### TASK
Omit every picture and output the rest of the records exactly as they are.

# Start of RAW RECORDS

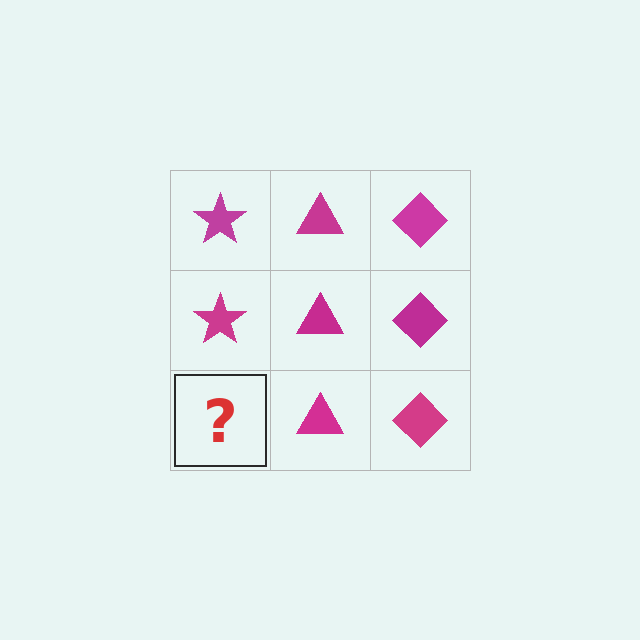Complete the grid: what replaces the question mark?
The question mark should be replaced with a magenta star.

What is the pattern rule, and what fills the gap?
The rule is that each column has a consistent shape. The gap should be filled with a magenta star.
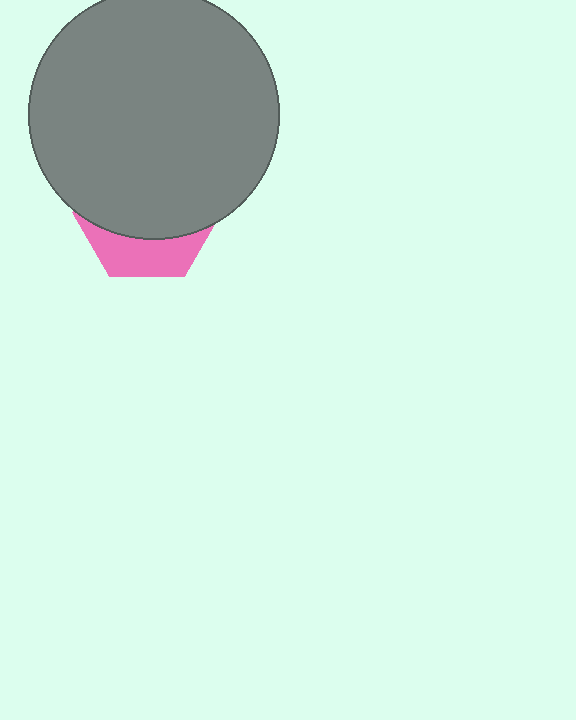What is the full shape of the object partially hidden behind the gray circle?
The partially hidden object is a pink hexagon.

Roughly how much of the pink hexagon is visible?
A small part of it is visible (roughly 30%).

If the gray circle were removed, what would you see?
You would see the complete pink hexagon.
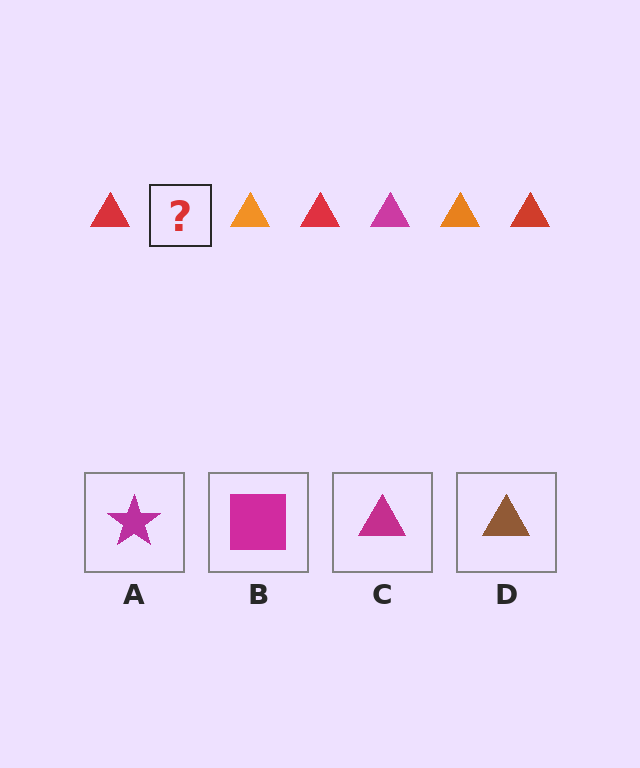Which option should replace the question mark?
Option C.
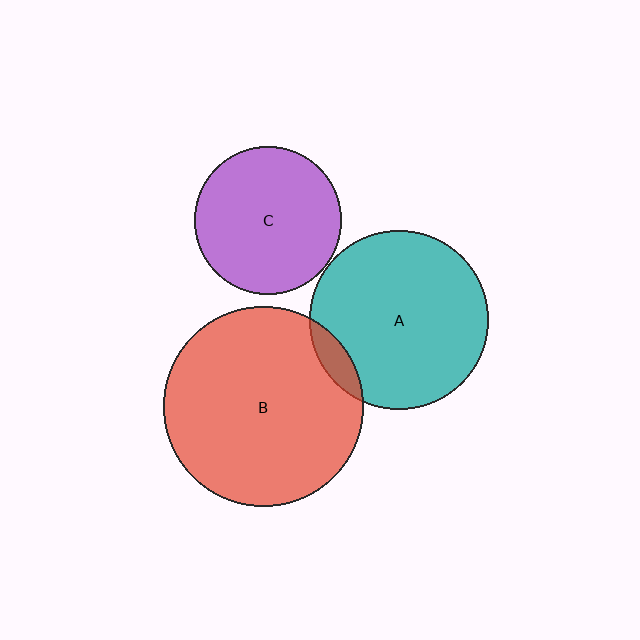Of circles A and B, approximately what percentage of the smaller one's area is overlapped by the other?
Approximately 10%.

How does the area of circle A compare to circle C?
Approximately 1.5 times.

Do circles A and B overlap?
Yes.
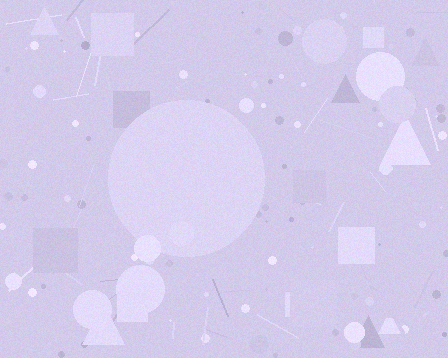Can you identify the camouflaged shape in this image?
The camouflaged shape is a circle.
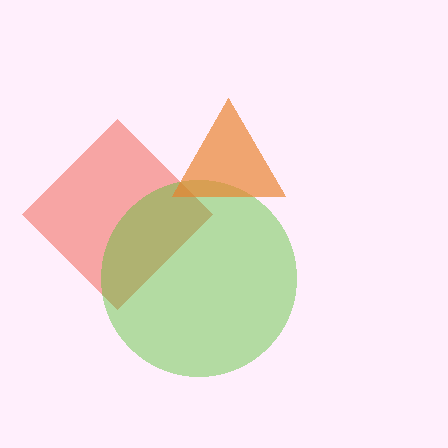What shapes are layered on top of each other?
The layered shapes are: a red diamond, a lime circle, an orange triangle.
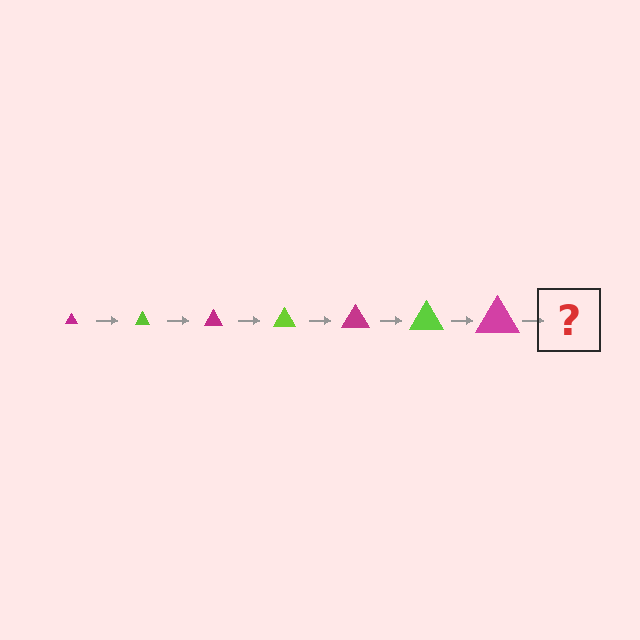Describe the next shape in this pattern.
It should be a lime triangle, larger than the previous one.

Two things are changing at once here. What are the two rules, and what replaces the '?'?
The two rules are that the triangle grows larger each step and the color cycles through magenta and lime. The '?' should be a lime triangle, larger than the previous one.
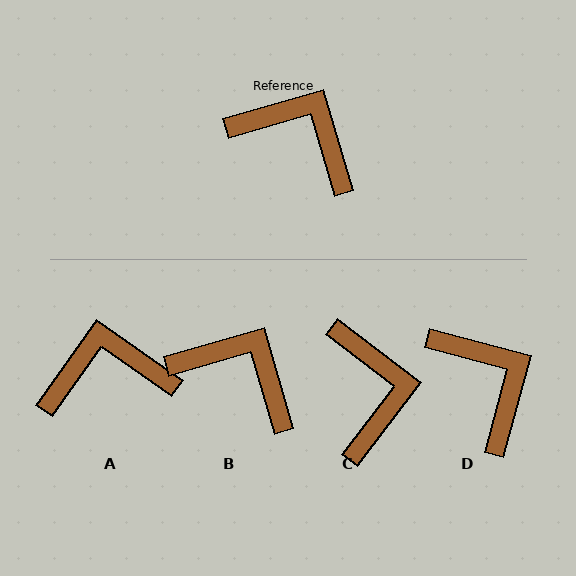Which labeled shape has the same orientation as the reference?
B.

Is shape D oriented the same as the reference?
No, it is off by about 31 degrees.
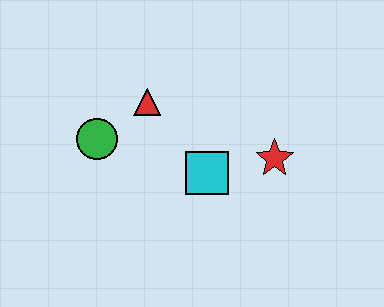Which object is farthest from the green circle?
The red star is farthest from the green circle.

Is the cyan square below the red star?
Yes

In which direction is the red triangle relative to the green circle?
The red triangle is to the right of the green circle.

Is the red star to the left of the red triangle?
No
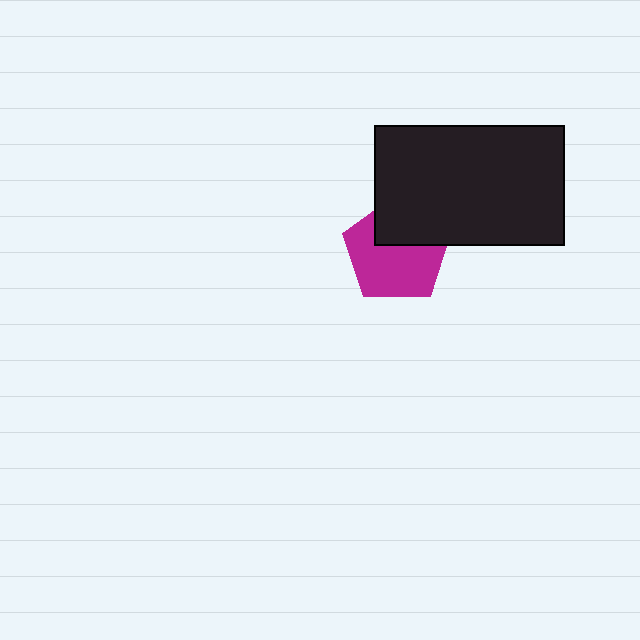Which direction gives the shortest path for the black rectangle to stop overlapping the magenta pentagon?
Moving up gives the shortest separation.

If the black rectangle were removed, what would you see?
You would see the complete magenta pentagon.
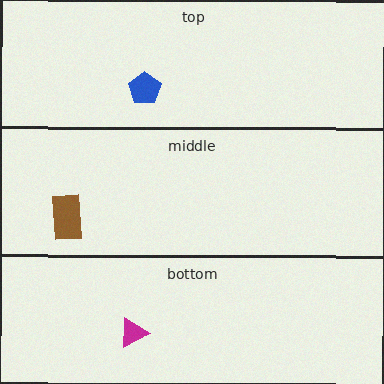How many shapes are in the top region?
1.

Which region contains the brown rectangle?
The middle region.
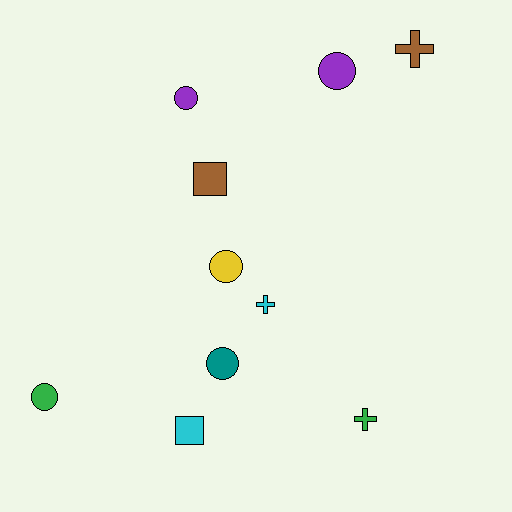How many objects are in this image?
There are 10 objects.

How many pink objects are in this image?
There are no pink objects.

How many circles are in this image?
There are 5 circles.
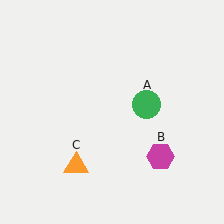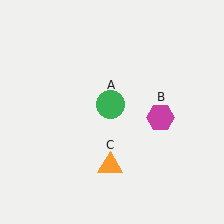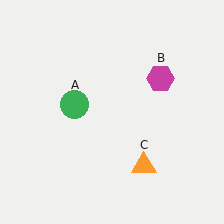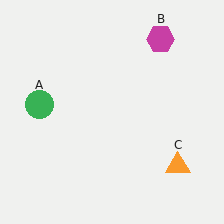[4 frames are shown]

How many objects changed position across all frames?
3 objects changed position: green circle (object A), magenta hexagon (object B), orange triangle (object C).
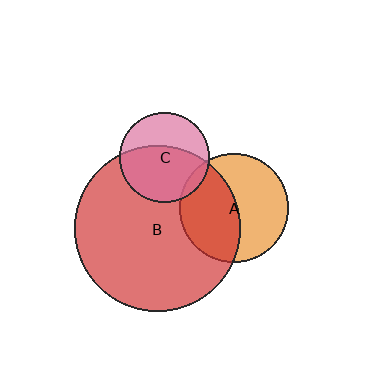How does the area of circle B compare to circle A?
Approximately 2.3 times.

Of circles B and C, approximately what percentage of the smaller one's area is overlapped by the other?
Approximately 60%.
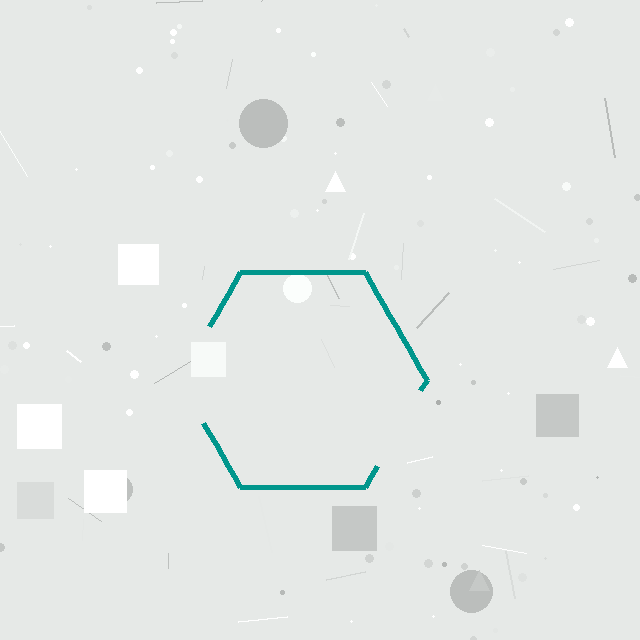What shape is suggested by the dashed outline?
The dashed outline suggests a hexagon.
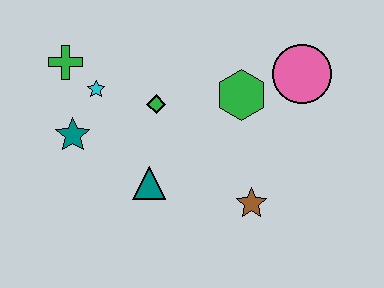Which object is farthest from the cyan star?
The pink circle is farthest from the cyan star.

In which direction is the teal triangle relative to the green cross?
The teal triangle is below the green cross.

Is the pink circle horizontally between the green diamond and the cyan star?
No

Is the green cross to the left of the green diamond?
Yes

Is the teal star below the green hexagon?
Yes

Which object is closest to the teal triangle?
The green diamond is closest to the teal triangle.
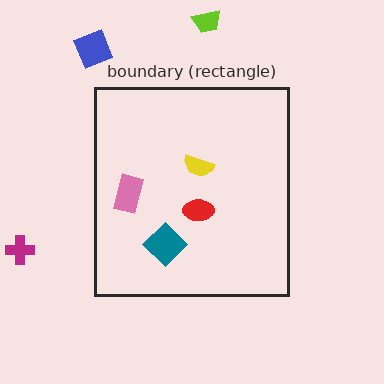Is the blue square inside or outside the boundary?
Outside.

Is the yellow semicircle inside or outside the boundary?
Inside.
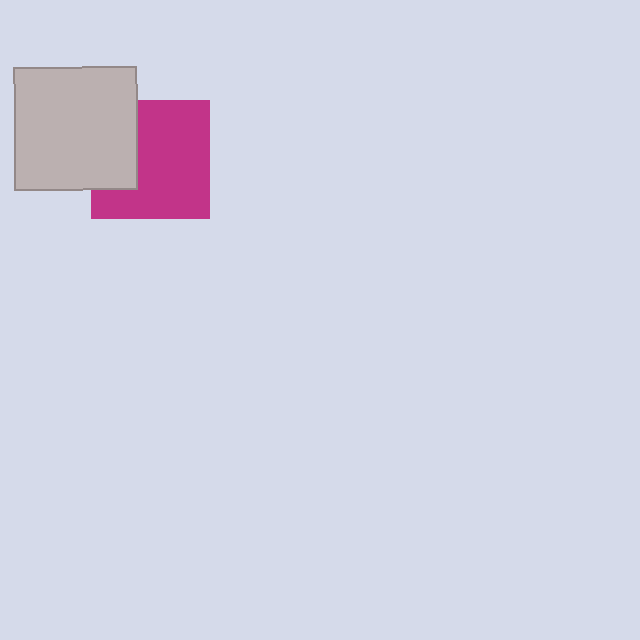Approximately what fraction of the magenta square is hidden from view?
Roughly 31% of the magenta square is hidden behind the light gray square.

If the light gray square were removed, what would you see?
You would see the complete magenta square.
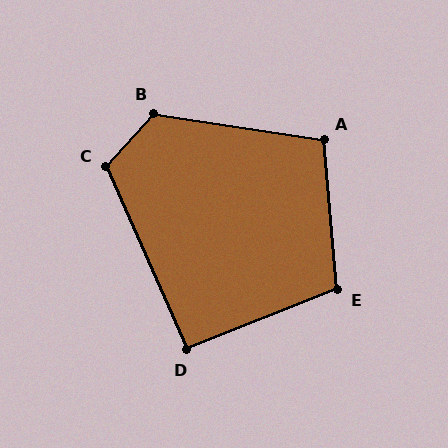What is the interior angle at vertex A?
Approximately 104 degrees (obtuse).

# End of RAW RECORDS

### SOLUTION
Complete the grid: what replaces the question mark?
The question mark should be replaced with a magenta star.

What is the pattern rule, and what fills the gap?
The rule is that each column has a consistent shape. The gap should be filled with a magenta star.
What is the full shape of the object partially hidden behind the gray circle?
The partially hidden object is a pink hexagon.

Roughly how much of the pink hexagon is visible?
A small part of it is visible (roughly 30%).

If the gray circle were removed, what would you see?
You would see the complete pink hexagon.
Which option should replace the question mark?
Option C.
Of circles A and B, approximately what percentage of the smaller one's area is overlapped by the other?
Approximately 10%.

How does the area of circle A compare to circle C?
Approximately 1.5 times.

Do circles A and B overlap?
Yes.
Can you identify the camouflaged shape in this image?
The camouflaged shape is a circle.
What shapes are layered on top of each other?
The layered shapes are: a red diamond, a lime circle, an orange triangle.
Describe the next shape in this pattern.
It should be a lime triangle, larger than the previous one.

Two things are changing at once here. What are the two rules, and what replaces the '?'?
The two rules are that the triangle grows larger each step and the color cycles through magenta and lime. The '?' should be a lime triangle, larger than the previous one.
Which labeled shape has the same orientation as the reference?
B.

Is shape D oriented the same as the reference?
No, it is off by about 31 degrees.
Which object is farthest from the green circle?
The red star is farthest from the green circle.

Is the cyan square below the red star?
Yes

In which direction is the red triangle relative to the green circle?
The red triangle is to the right of the green circle.

Is the red star to the left of the red triangle?
No
Which direction gives the shortest path for the black rectangle to stop overlapping the magenta pentagon?
Moving up gives the shortest separation.

If the black rectangle were removed, what would you see?
You would see the complete magenta pentagon.
How many shapes are in the top region?
1.

Which region contains the brown rectangle?
The middle region.
How many objects are in this image?
There are 10 objects.

How many pink objects are in this image?
There are no pink objects.

How many circles are in this image?
There are 5 circles.
[4 frames are shown]

How many objects changed position across all frames?
3 objects changed position: green circle (object A), magenta hexagon (object B), orange triangle (object C).
How does the area of circle B compare to circle A?
Approximately 2.3 times.

Of circles B and C, approximately what percentage of the smaller one's area is overlapped by the other?
Approximately 60%.
What shape is suggested by the dashed outline?
The dashed outline suggests a hexagon.
Which object is farthest from the cyan star?
The pink circle is farthest from the cyan star.

In which direction is the teal triangle relative to the green cross?
The teal triangle is below the green cross.

Is the pink circle horizontally between the green diamond and the cyan star?
No

Is the green cross to the left of the green diamond?
Yes

Is the teal star below the green hexagon?
Yes

Which object is closest to the teal triangle?
The green diamond is closest to the teal triangle.
Is the blue square inside or outside the boundary?
Outside.

Is the yellow semicircle inside or outside the boundary?
Inside.
Approximately what fraction of the magenta square is hidden from view?
Roughly 31% of the magenta square is hidden behind the light gray square.

If the light gray square were removed, what would you see?
You would see the complete magenta square.
What is the interior angle at vertex A?
Approximately 104 degrees (obtuse).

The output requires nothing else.